### TO DO:
Your task is to repeat all of the data exactly while excluding the pictures.

### DATA EXTRACT:
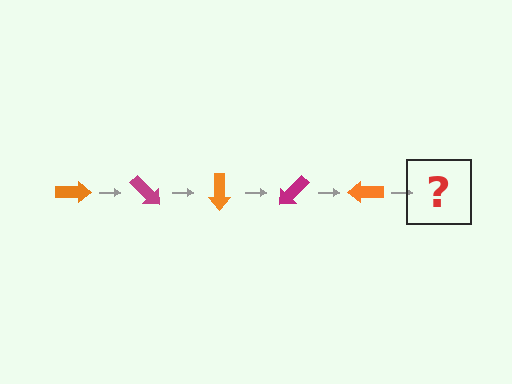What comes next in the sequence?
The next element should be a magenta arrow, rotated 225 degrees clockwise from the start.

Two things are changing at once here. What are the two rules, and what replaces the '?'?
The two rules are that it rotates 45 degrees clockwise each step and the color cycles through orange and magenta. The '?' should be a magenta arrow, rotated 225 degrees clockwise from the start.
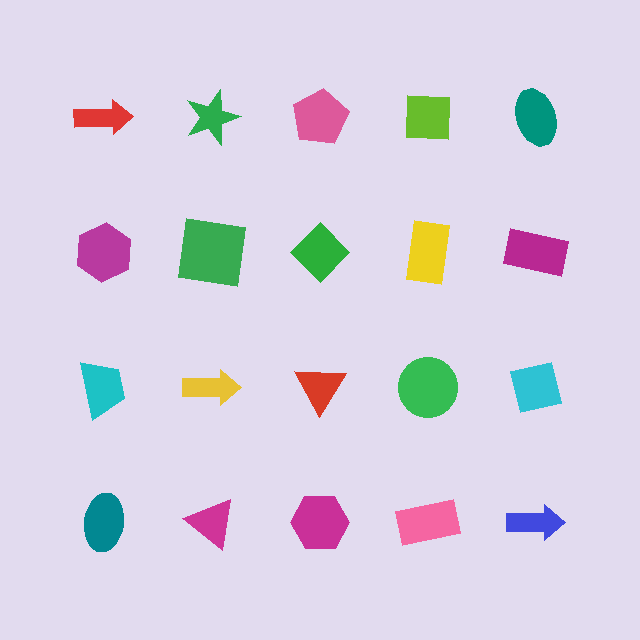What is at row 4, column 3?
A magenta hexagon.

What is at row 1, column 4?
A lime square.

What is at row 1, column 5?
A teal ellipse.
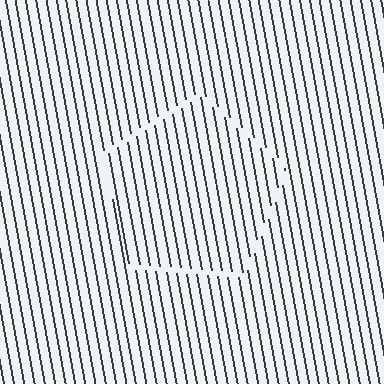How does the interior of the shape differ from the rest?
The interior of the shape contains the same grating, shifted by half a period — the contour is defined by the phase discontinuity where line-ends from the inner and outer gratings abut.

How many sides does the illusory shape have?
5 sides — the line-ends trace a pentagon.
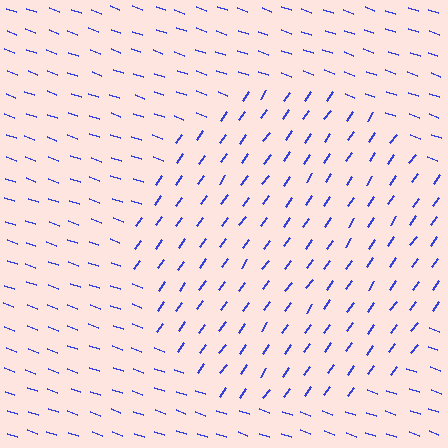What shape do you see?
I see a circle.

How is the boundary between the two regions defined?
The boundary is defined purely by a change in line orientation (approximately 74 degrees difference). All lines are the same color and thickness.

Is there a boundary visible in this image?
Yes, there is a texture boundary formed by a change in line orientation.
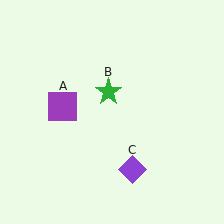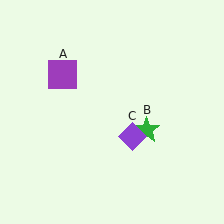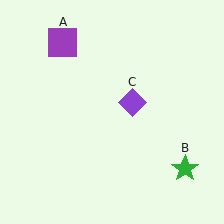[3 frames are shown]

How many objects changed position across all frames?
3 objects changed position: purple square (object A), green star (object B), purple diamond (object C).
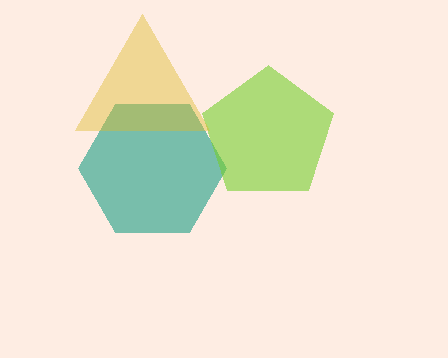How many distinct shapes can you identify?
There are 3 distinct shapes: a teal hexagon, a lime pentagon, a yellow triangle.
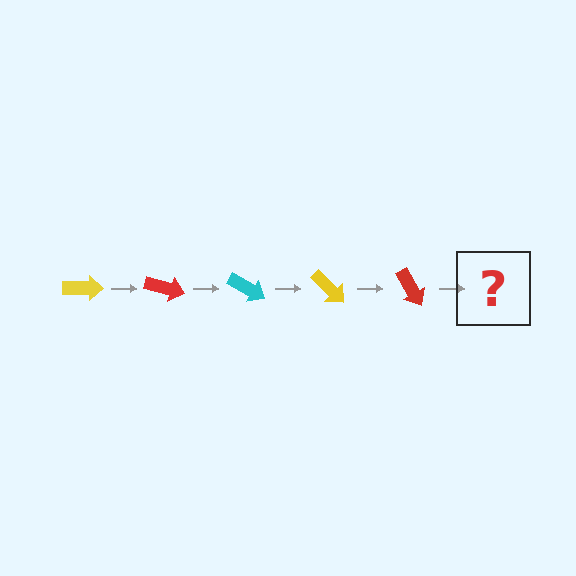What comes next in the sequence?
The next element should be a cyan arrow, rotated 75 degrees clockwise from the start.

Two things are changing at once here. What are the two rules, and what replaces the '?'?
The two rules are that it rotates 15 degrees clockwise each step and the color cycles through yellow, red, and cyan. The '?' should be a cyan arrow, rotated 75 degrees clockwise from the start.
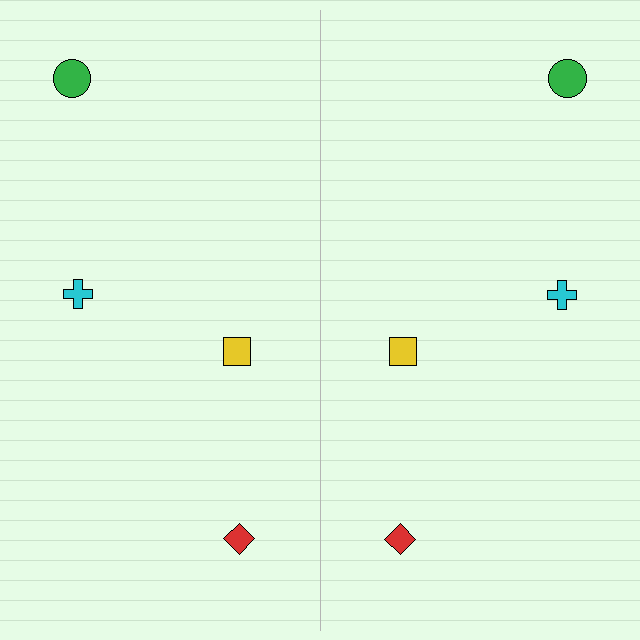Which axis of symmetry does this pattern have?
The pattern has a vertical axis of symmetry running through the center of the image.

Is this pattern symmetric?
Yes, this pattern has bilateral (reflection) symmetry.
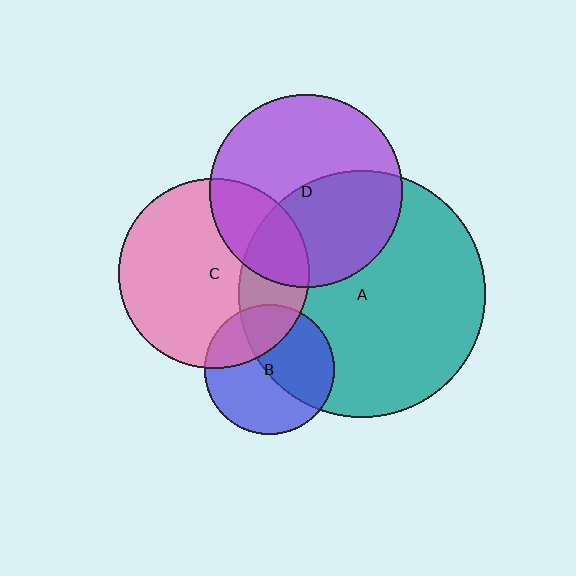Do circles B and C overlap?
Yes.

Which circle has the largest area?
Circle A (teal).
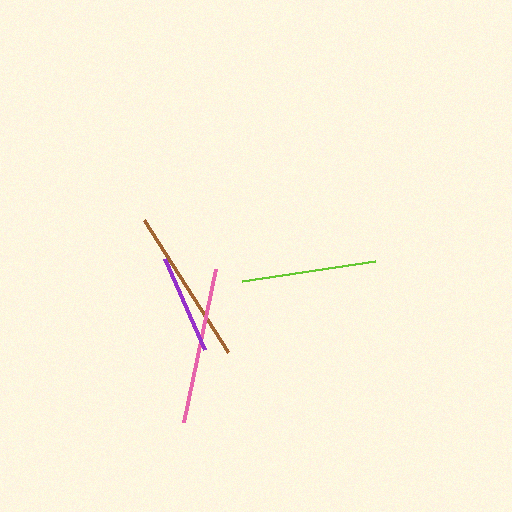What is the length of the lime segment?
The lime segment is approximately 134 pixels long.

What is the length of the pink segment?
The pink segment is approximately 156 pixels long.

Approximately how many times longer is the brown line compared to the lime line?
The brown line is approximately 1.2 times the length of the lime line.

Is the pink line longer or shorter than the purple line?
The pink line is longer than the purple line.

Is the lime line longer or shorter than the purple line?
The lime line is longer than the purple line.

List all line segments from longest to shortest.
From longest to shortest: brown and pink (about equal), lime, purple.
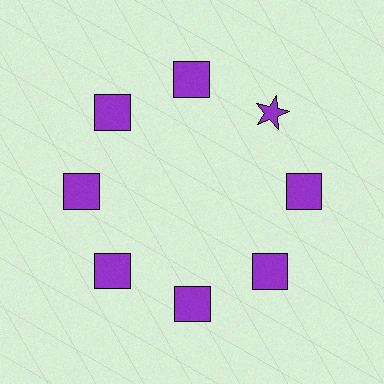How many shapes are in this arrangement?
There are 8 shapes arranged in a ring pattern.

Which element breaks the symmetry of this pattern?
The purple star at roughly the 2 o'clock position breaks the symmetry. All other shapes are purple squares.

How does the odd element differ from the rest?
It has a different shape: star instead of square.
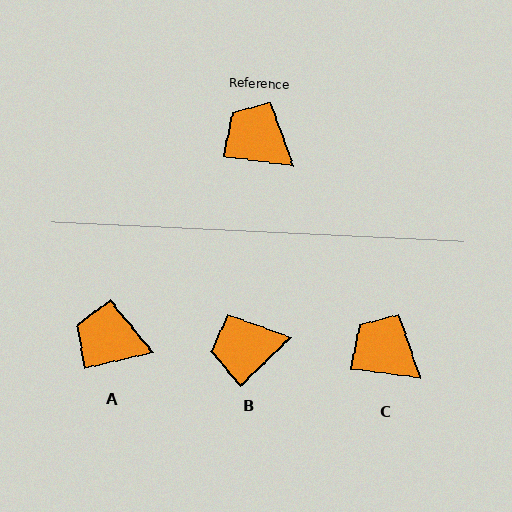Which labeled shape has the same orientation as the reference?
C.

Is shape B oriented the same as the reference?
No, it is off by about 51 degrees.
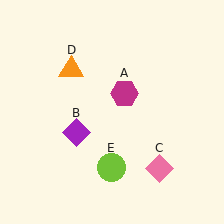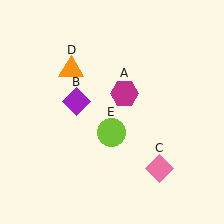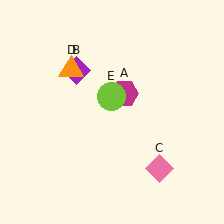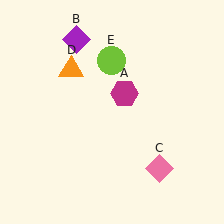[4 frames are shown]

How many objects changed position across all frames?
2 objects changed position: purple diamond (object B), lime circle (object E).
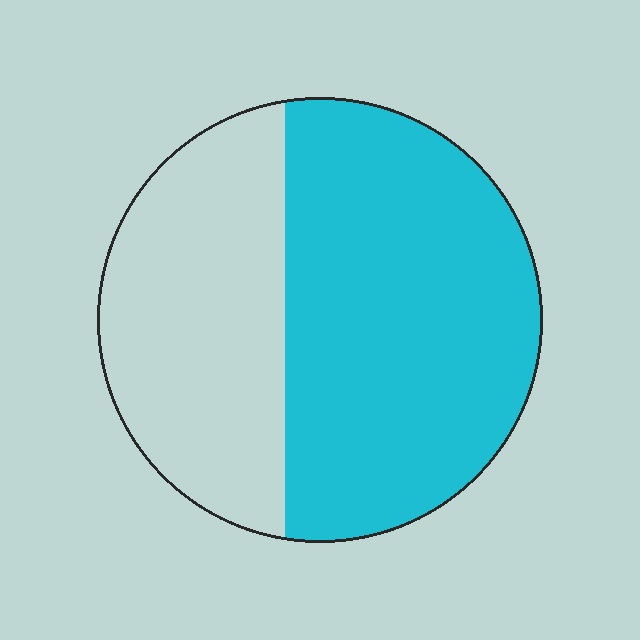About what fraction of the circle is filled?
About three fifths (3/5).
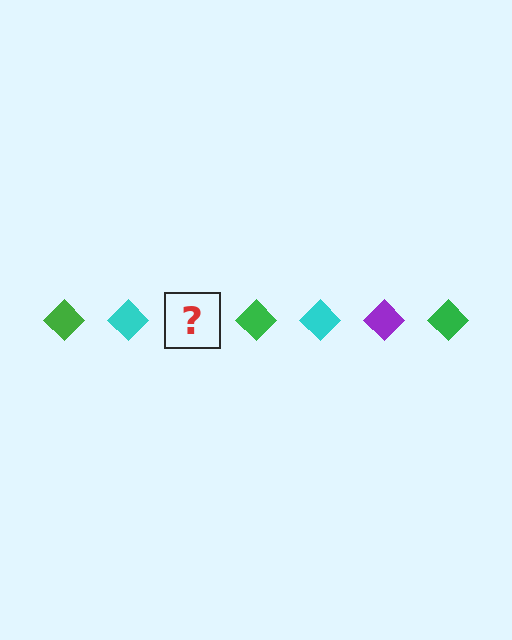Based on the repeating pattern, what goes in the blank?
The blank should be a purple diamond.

### EXERCISE RESPONSE:
What comes next in the sequence?
The next element should be a magenta arrow, rotated 225 degrees clockwise from the start.

Two things are changing at once here. What are the two rules, and what replaces the '?'?
The two rules are that it rotates 45 degrees clockwise each step and the color cycles through orange and magenta. The '?' should be a magenta arrow, rotated 225 degrees clockwise from the start.
What is at row 4, column 3?
A magenta hexagon.

What is at row 1, column 4?
A lime square.

What is at row 1, column 5?
A teal ellipse.
How does the interior of the shape differ from the rest?
The interior of the shape contains the same grating, shifted by half a period — the contour is defined by the phase discontinuity where line-ends from the inner and outer gratings abut.

How many sides does the illusory shape have?
5 sides — the line-ends trace a pentagon.
What shape do you see?
I see a circle.

How is the boundary between the two regions defined?
The boundary is defined purely by a change in line orientation (approximately 74 degrees difference). All lines are the same color and thickness.

Is there a boundary visible in this image?
Yes, there is a texture boundary formed by a change in line orientation.
[3 frames are shown]

How many objects changed position across all frames?
3 objects changed position: purple square (object A), green star (object B), purple diamond (object C).
How many distinct shapes can you identify?
There are 3 distinct shapes: a teal hexagon, a lime pentagon, a yellow triangle.
What comes next in the sequence?
The next element should be a cyan arrow, rotated 75 degrees clockwise from the start.

Two things are changing at once here. What are the two rules, and what replaces the '?'?
The two rules are that it rotates 15 degrees clockwise each step and the color cycles through yellow, red, and cyan. The '?' should be a cyan arrow, rotated 75 degrees clockwise from the start.
Which axis of symmetry does this pattern have?
The pattern has a vertical axis of symmetry running through the center of the image.

Is this pattern symmetric?
Yes, this pattern has bilateral (reflection) symmetry.
Do circles B and C overlap?
Yes.

Which circle has the largest area?
Circle A (teal).
What is the length of the lime segment?
The lime segment is approximately 134 pixels long.

What is the length of the pink segment?
The pink segment is approximately 156 pixels long.

Approximately how many times longer is the brown line compared to the lime line?
The brown line is approximately 1.2 times the length of the lime line.

Is the pink line longer or shorter than the purple line?
The pink line is longer than the purple line.

Is the lime line longer or shorter than the purple line?
The lime line is longer than the purple line.

List all line segments from longest to shortest.
From longest to shortest: brown and pink (about equal), lime, purple.
How many shapes are in this arrangement?
There are 8 shapes arranged in a ring pattern.

Which element breaks the symmetry of this pattern?
The purple star at roughly the 2 o'clock position breaks the symmetry. All other shapes are purple squares.

How does the odd element differ from the rest?
It has a different shape: star instead of square.
Which labeled shape has the same orientation as the reference?
C.

Is shape B oriented the same as the reference?
No, it is off by about 51 degrees.
[4 frames are shown]

How many objects changed position across all frames?
2 objects changed position: purple diamond (object B), lime circle (object E).
About what fraction of the circle is filled?
About three fifths (3/5).
Based on the repeating pattern, what goes in the blank?
The blank should be a purple diamond.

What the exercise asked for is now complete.